┌──

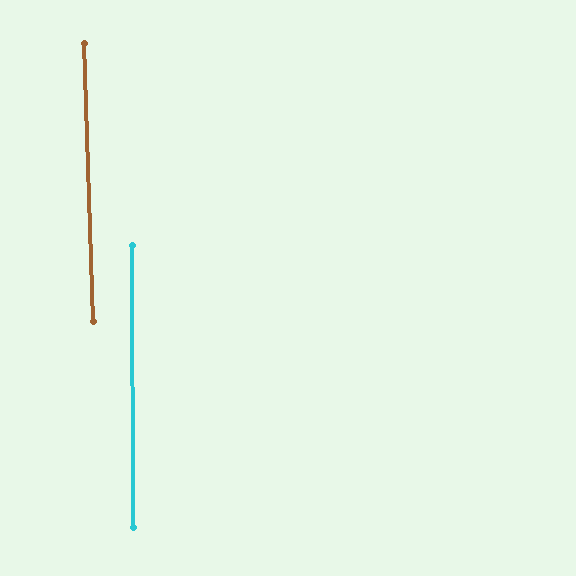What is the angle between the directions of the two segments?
Approximately 2 degrees.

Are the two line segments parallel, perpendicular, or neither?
Parallel — their directions differ by only 1.7°.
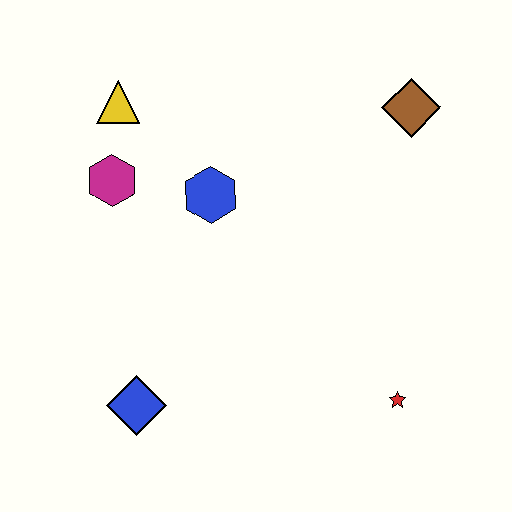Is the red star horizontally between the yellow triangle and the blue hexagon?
No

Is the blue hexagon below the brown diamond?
Yes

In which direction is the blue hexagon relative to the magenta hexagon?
The blue hexagon is to the right of the magenta hexagon.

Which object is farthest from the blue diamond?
The brown diamond is farthest from the blue diamond.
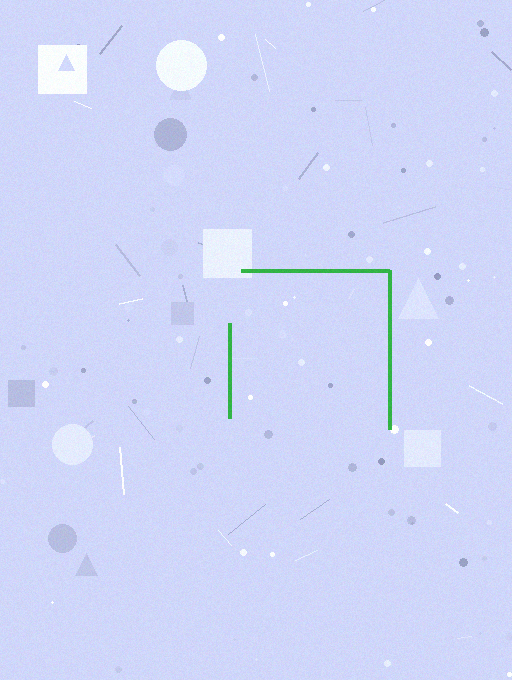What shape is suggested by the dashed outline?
The dashed outline suggests a square.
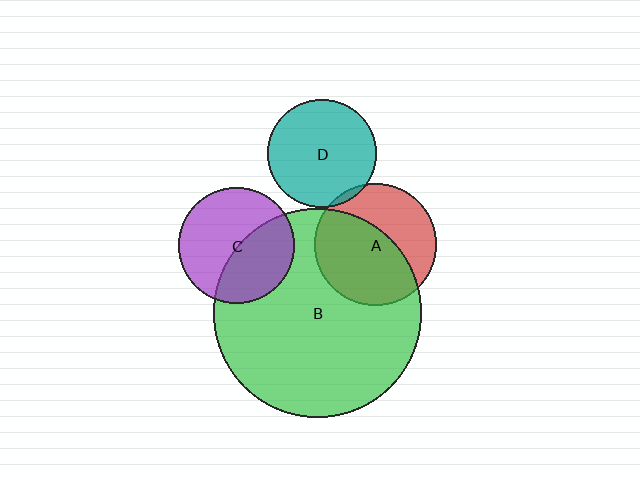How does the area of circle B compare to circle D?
Approximately 3.7 times.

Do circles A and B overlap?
Yes.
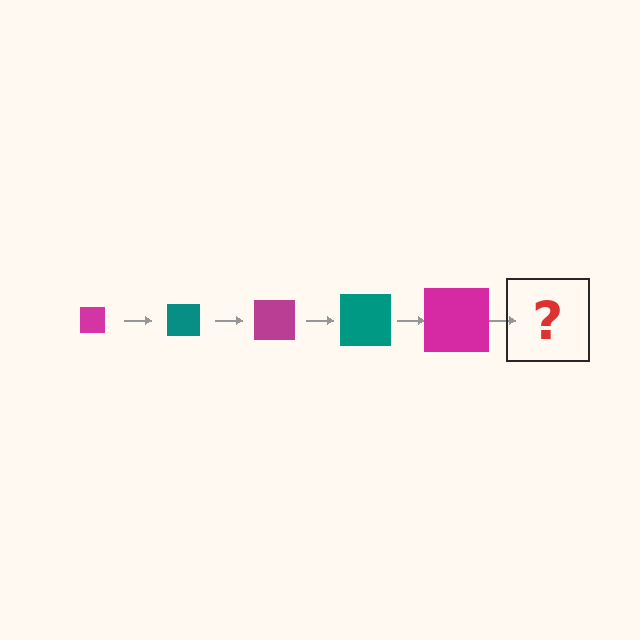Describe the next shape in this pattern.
It should be a teal square, larger than the previous one.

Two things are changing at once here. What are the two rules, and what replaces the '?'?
The two rules are that the square grows larger each step and the color cycles through magenta and teal. The '?' should be a teal square, larger than the previous one.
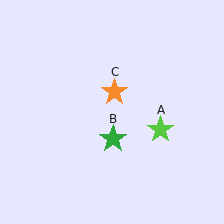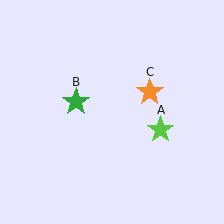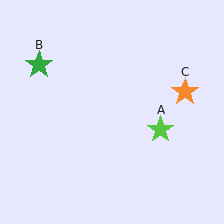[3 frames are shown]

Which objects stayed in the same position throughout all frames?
Lime star (object A) remained stationary.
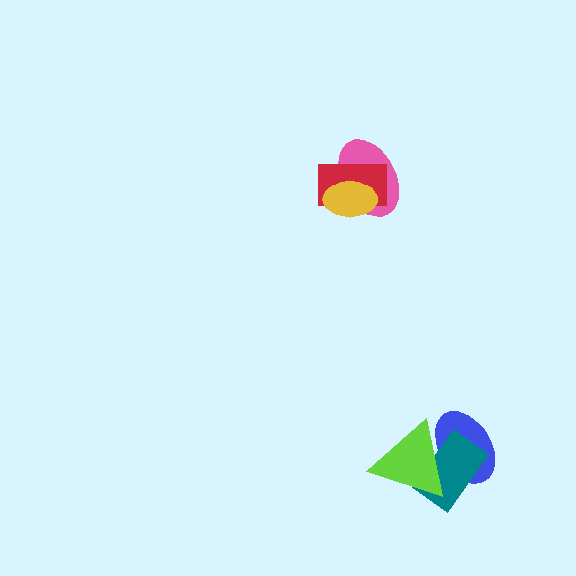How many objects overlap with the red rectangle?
2 objects overlap with the red rectangle.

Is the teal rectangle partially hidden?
Yes, it is partially covered by another shape.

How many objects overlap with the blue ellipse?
1 object overlaps with the blue ellipse.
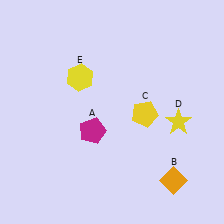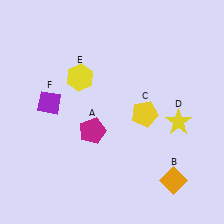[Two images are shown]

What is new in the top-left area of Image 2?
A purple square (F) was added in the top-left area of Image 2.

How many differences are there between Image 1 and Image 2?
There is 1 difference between the two images.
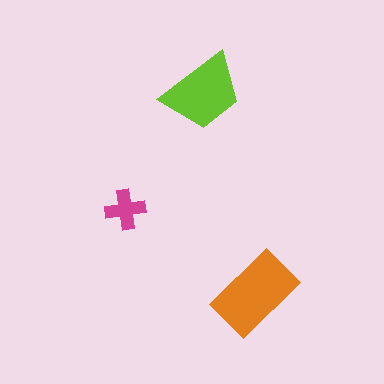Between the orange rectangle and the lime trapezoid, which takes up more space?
The orange rectangle.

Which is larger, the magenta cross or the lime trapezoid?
The lime trapezoid.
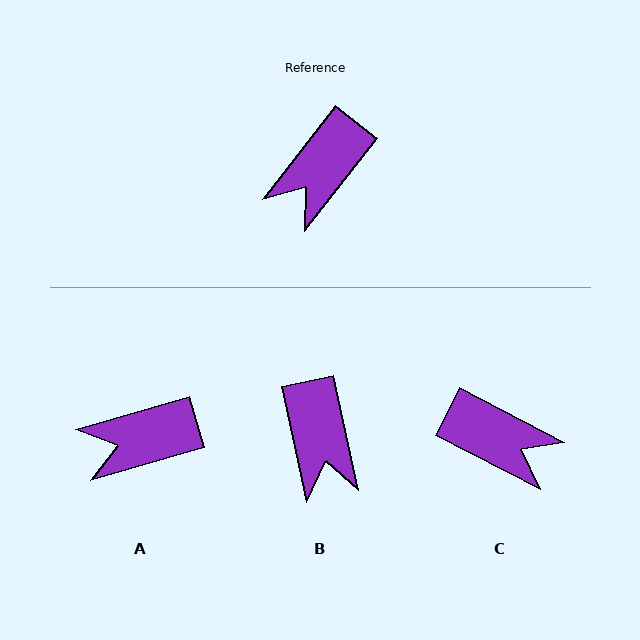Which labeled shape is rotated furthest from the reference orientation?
C, about 101 degrees away.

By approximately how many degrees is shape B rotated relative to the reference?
Approximately 50 degrees counter-clockwise.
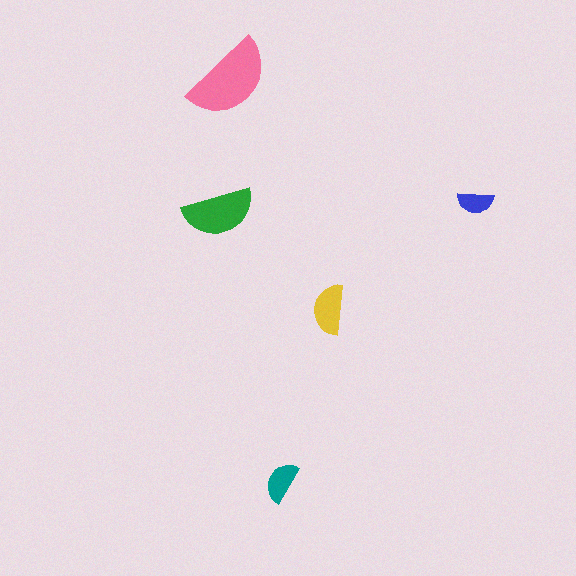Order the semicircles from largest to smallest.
the pink one, the green one, the yellow one, the teal one, the blue one.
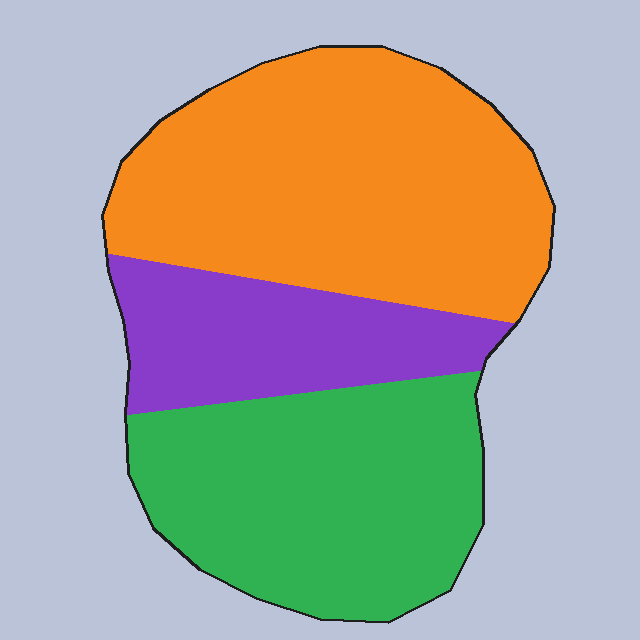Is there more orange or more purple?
Orange.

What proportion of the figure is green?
Green covers around 35% of the figure.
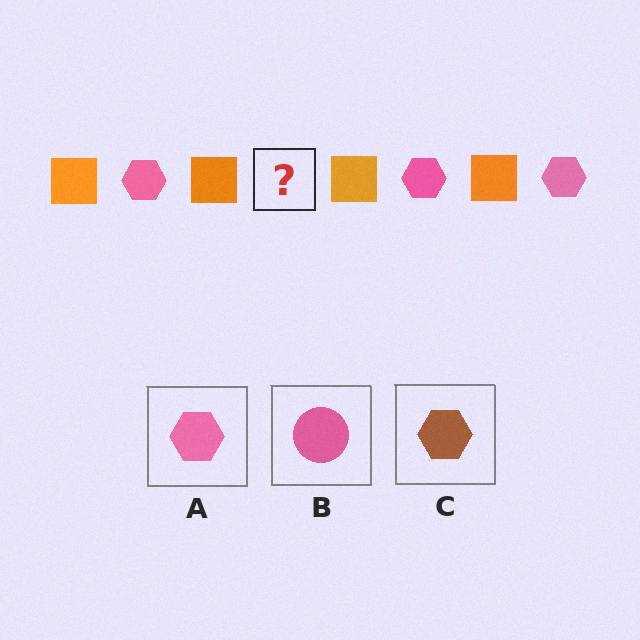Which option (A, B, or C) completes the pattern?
A.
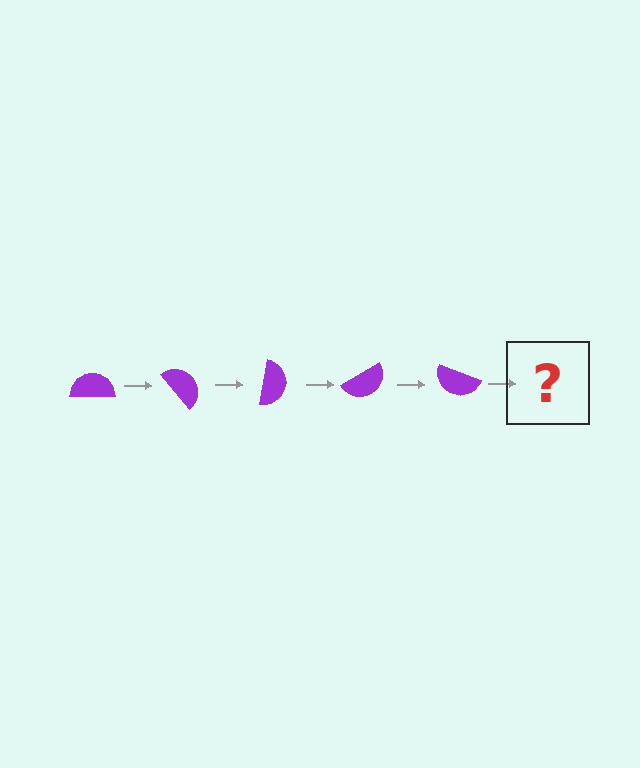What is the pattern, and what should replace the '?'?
The pattern is that the semicircle rotates 50 degrees clockwise each step. The '?' should be a purple semicircle rotated 250 degrees clockwise.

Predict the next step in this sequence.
The next step is a purple semicircle rotated 250 degrees clockwise.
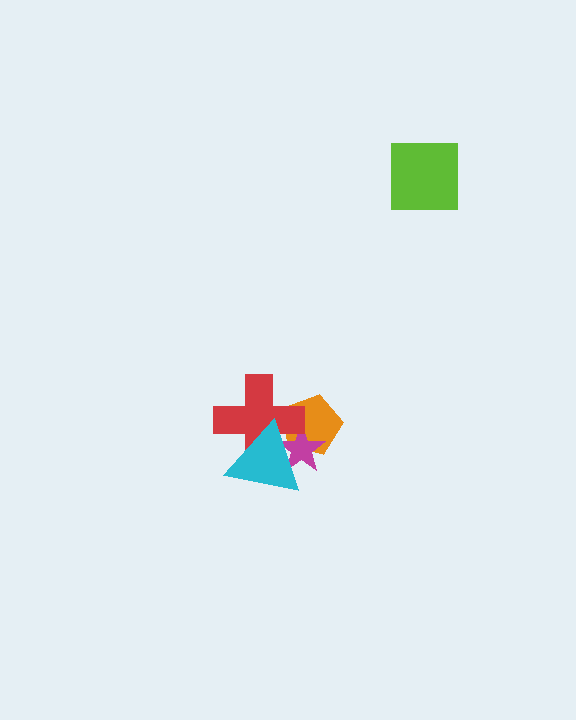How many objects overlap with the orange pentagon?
2 objects overlap with the orange pentagon.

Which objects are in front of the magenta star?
2 objects cover part of the magenta star: the red cross and the cyan triangle.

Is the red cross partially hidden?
Yes, it is partially covered by another shape.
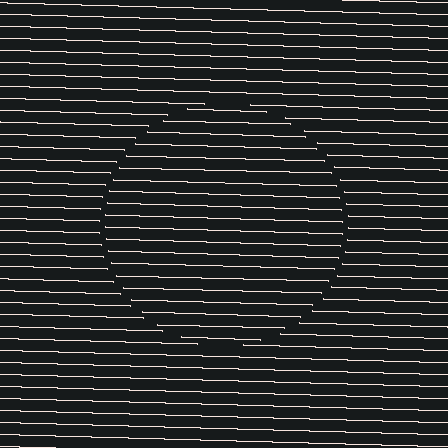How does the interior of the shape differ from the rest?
The interior of the shape contains the same grating, shifted by half a period — the contour is defined by the phase discontinuity where line-ends from the inner and outer gratings abut.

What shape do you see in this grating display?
An illusory circle. The interior of the shape contains the same grating, shifted by half a period — the contour is defined by the phase discontinuity where line-ends from the inner and outer gratings abut.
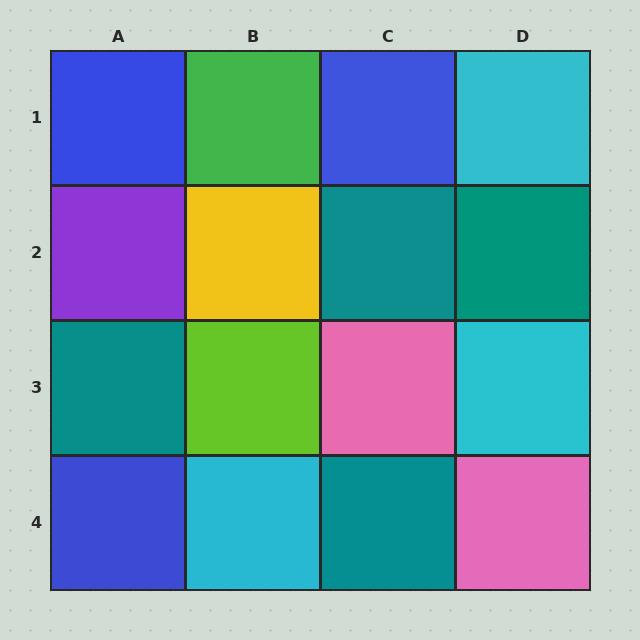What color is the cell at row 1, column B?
Green.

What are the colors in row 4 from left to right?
Blue, cyan, teal, pink.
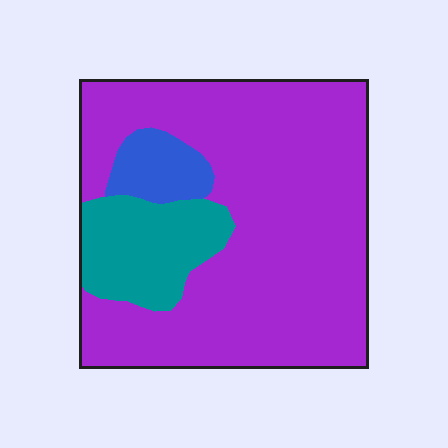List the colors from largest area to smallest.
From largest to smallest: purple, teal, blue.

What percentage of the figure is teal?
Teal covers 16% of the figure.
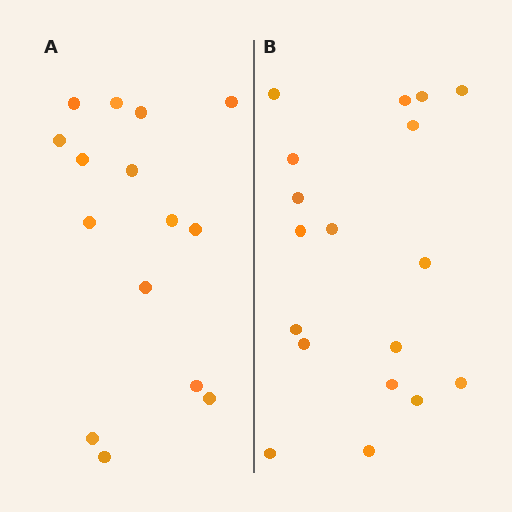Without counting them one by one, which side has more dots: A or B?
Region B (the right region) has more dots.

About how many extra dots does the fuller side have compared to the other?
Region B has just a few more — roughly 2 or 3 more dots than region A.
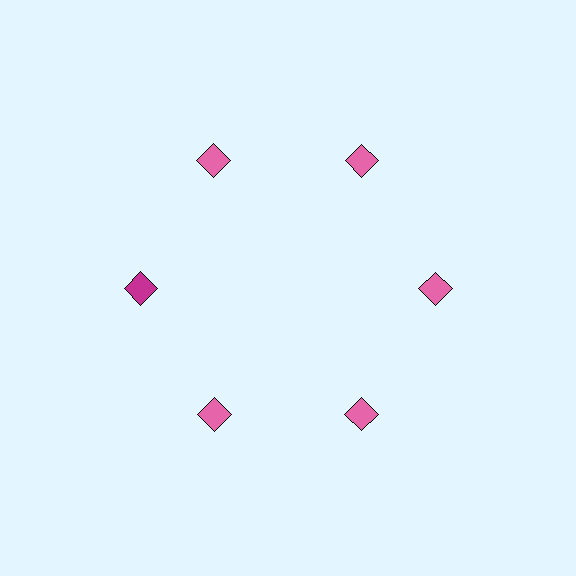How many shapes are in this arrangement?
There are 6 shapes arranged in a ring pattern.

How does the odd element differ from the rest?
It has a different color: magenta instead of pink.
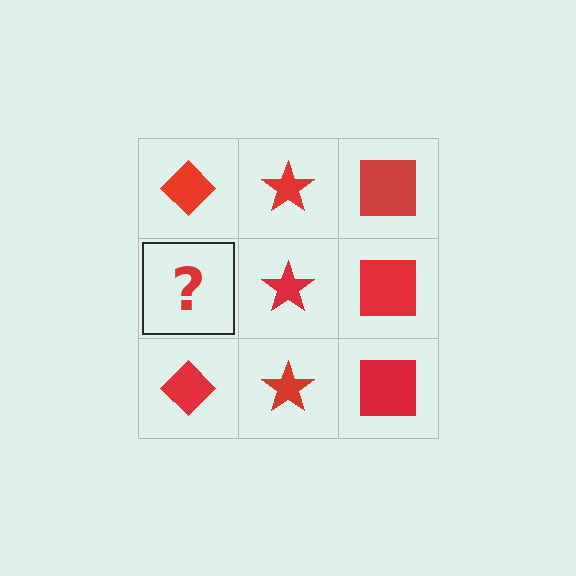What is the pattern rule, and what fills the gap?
The rule is that each column has a consistent shape. The gap should be filled with a red diamond.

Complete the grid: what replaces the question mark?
The question mark should be replaced with a red diamond.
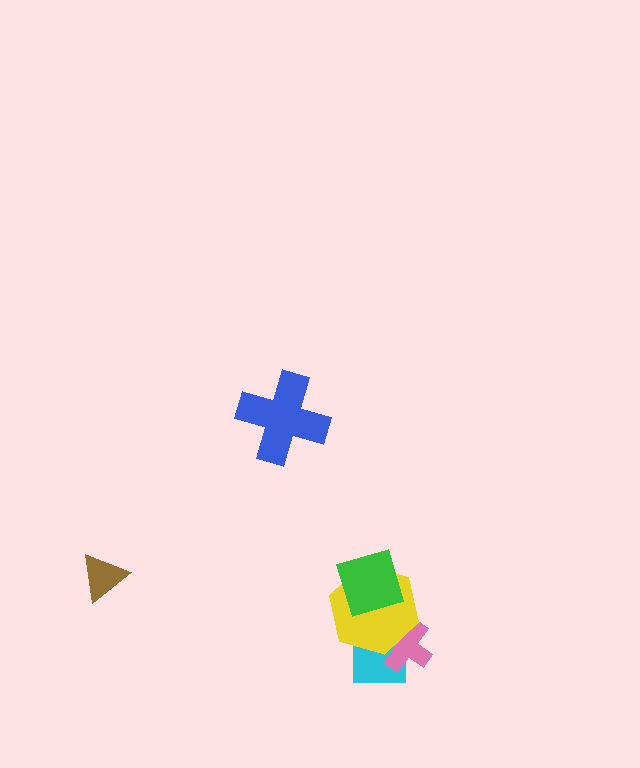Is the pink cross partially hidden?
Yes, it is partially covered by another shape.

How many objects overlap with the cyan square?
2 objects overlap with the cyan square.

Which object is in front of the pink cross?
The yellow hexagon is in front of the pink cross.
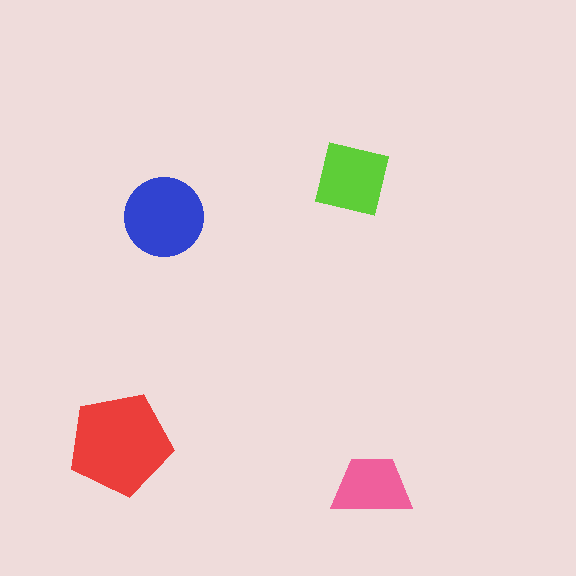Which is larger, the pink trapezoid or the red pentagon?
The red pentagon.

└──

WHAT THE TASK REQUIRES = Without the pictures, write out all of the material exactly.

ANSWER =
What is the angle between the directions of the two segments?
Approximately 2 degrees.

Are the two line segments parallel, perpendicular, or neither?
Parallel — their directions differ by only 1.7°.
Is the red star horizontally between the yellow triangle and the blue hexagon?
No

Is the blue hexagon below the brown diamond?
Yes

In which direction is the blue hexagon relative to the magenta hexagon?
The blue hexagon is to the right of the magenta hexagon.

Which object is farthest from the blue diamond?
The brown diamond is farthest from the blue diamond.
What shape is suggested by the dashed outline?
The dashed outline suggests a square.
How does the area of circle B compare to circle D?
Approximately 3.7 times.

Do circles A and B overlap?
Yes.
Describe the next shape in this pattern.
It should be a teal square, larger than the previous one.

Two things are changing at once here. What are the two rules, and what replaces the '?'?
The two rules are that the square grows larger each step and the color cycles through magenta and teal. The '?' should be a teal square, larger than the previous one.
[3 frames are shown]

Which objects stayed in the same position throughout all frames?
Lime star (object A) remained stationary.
How many objects overlap with the red rectangle?
2 objects overlap with the red rectangle.

Is the teal rectangle partially hidden?
Yes, it is partially covered by another shape.

How many objects overlap with the blue ellipse?
1 object overlaps with the blue ellipse.
[Two images are shown]

What is new in the top-left area of Image 2?
A purple square (F) was added in the top-left area of Image 2.

How many differences are there between Image 1 and Image 2?
There is 1 difference between the two images.
Between the orange rectangle and the lime trapezoid, which takes up more space?
The orange rectangle.

Which is larger, the magenta cross or the lime trapezoid?
The lime trapezoid.
Which labeled shape is rotated furthest from the reference orientation?
C, about 101 degrees away.

By approximately how many degrees is shape B rotated relative to the reference?
Approximately 50 degrees counter-clockwise.
Order the semicircles from largest to smallest.
the pink one, the green one, the yellow one, the teal one, the blue one.
Is there more orange or more purple?
Orange.

What proportion of the figure is green?
Green covers around 35% of the figure.
Which option (A, B, or C) completes the pattern?
A.
What is the pattern, and what should replace the '?'?
The pattern is that the semicircle rotates 50 degrees clockwise each step. The '?' should be a purple semicircle rotated 250 degrees clockwise.

Predict the next step in this sequence.
The next step is a purple semicircle rotated 250 degrees clockwise.
How many objects overlap with the orange pentagon?
2 objects overlap with the orange pentagon.

Which objects are in front of the magenta star?
2 objects cover part of the magenta star: the red cross and the cyan triangle.

Is the red cross partially hidden?
Yes, it is partially covered by another shape.
How does the interior of the shape differ from the rest?
The interior of the shape contains the same grating, shifted by half a period — the contour is defined by the phase discontinuity where line-ends from the inner and outer gratings abut.

What shape do you see in this grating display?
An illusory circle. The interior of the shape contains the same grating, shifted by half a period — the contour is defined by the phase discontinuity where line-ends from the inner and outer gratings abut.
What color is the cell at row 1, column B?
Green.

What are the colors in row 4 from left to right?
Blue, cyan, teal, pink.
List the colors from largest area to smallest.
From largest to smallest: purple, teal, blue.

What percentage of the figure is teal?
Teal covers 16% of the figure.
Without counting them one by one, which side has more dots: A or B?
Region B (the right region) has more dots.

About how many extra dots does the fuller side have compared to the other?
Region B has just a few more — roughly 2 or 3 more dots than region A.
How many shapes are in this arrangement?
There are 6 shapes arranged in a ring pattern.

How does the odd element differ from the rest?
It has a different color: magenta instead of pink.
What is the pattern rule, and what fills the gap?
The rule is that each column has a consistent shape. The gap should be filled with a red diamond.

Complete the grid: what replaces the question mark?
The question mark should be replaced with a red diamond.
Is the pink cross partially hidden?
Yes, it is partially covered by another shape.

How many objects overlap with the cyan square?
2 objects overlap with the cyan square.

Which object is in front of the pink cross?
The yellow hexagon is in front of the pink cross.
Which is larger, the pink trapezoid or the red pentagon?
The red pentagon.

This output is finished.